STATED TASK: Look for the line containing "Which line segment is the shortest?" and the line containing "How many curves do the dots suggest?" in the entries below. Copy those two and all lines between them exactly, leaving out pictures.

DATA PROVIDED:
= = =
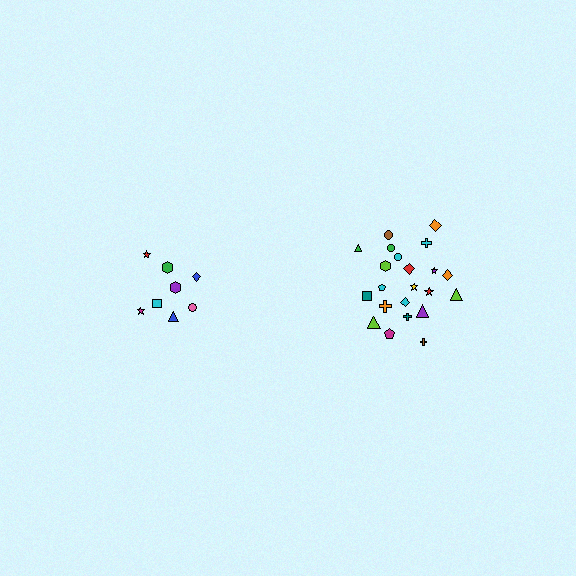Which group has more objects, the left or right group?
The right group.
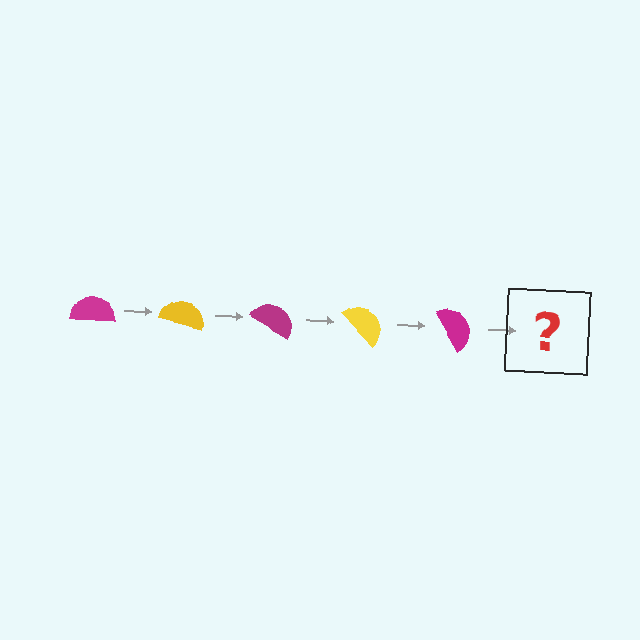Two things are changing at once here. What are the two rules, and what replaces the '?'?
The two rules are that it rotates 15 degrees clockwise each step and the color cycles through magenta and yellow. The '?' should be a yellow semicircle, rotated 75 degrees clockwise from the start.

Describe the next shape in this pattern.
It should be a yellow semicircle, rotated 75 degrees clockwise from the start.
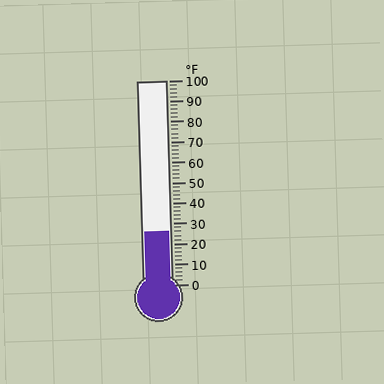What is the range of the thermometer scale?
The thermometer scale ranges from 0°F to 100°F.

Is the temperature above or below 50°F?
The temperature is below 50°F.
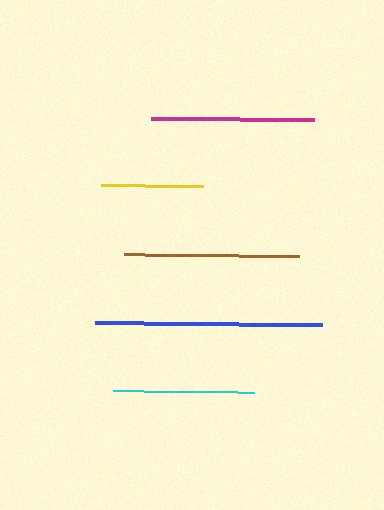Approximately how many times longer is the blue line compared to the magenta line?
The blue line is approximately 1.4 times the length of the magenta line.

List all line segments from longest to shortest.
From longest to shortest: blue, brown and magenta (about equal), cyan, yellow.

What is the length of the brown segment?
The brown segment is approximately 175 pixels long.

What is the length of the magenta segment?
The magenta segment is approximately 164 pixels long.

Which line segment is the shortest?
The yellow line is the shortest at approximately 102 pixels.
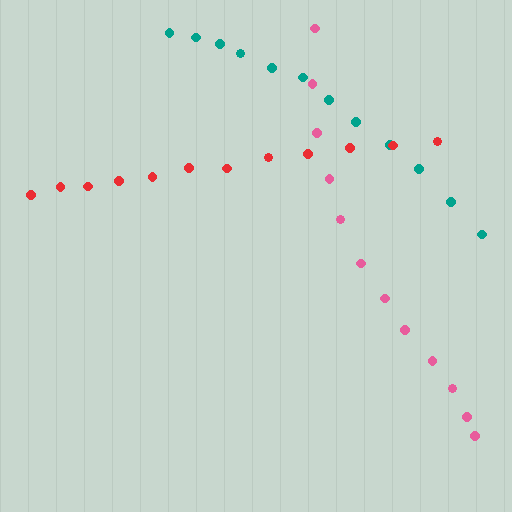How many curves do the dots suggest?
= = =
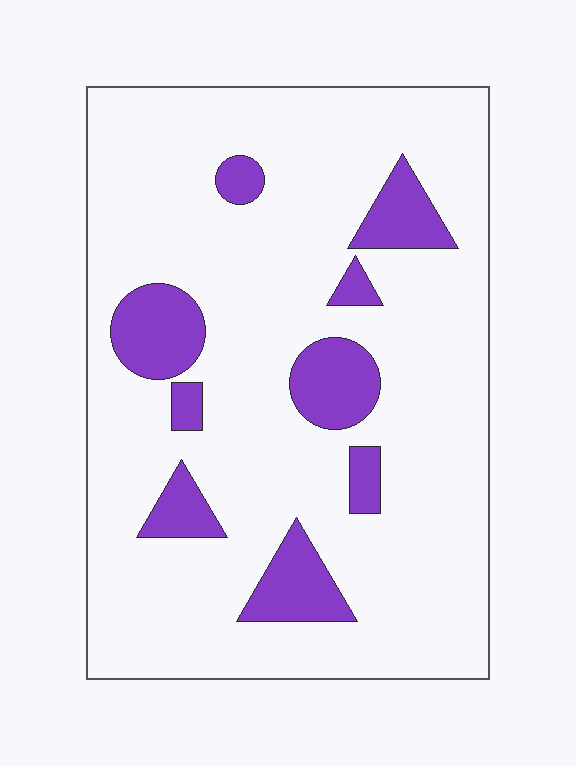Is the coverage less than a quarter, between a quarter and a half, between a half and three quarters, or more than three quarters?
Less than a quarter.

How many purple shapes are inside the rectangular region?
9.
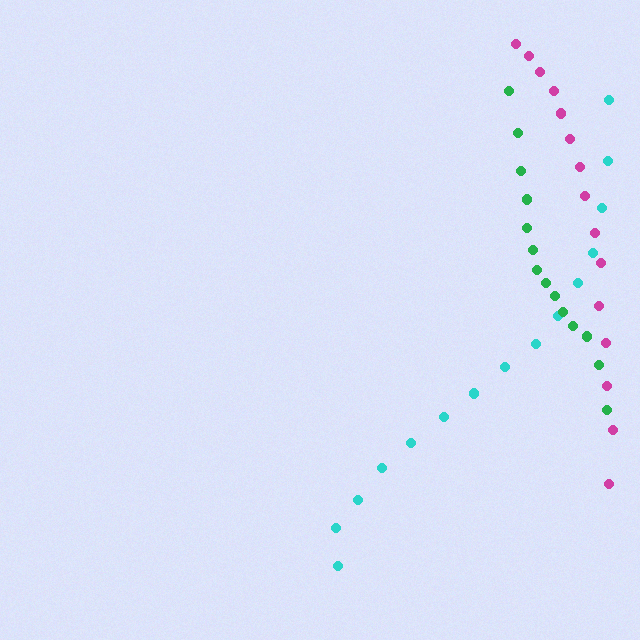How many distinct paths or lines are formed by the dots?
= = =
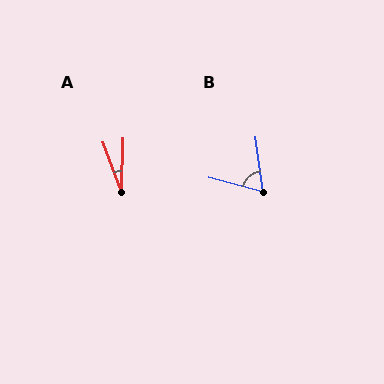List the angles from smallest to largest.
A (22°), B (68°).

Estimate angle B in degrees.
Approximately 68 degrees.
= = =
EXERCISE SOLUTION:
Which line segment is the shortest?
The yellow line is the shortest at approximately 102 pixels.
How many curves do the dots suggest?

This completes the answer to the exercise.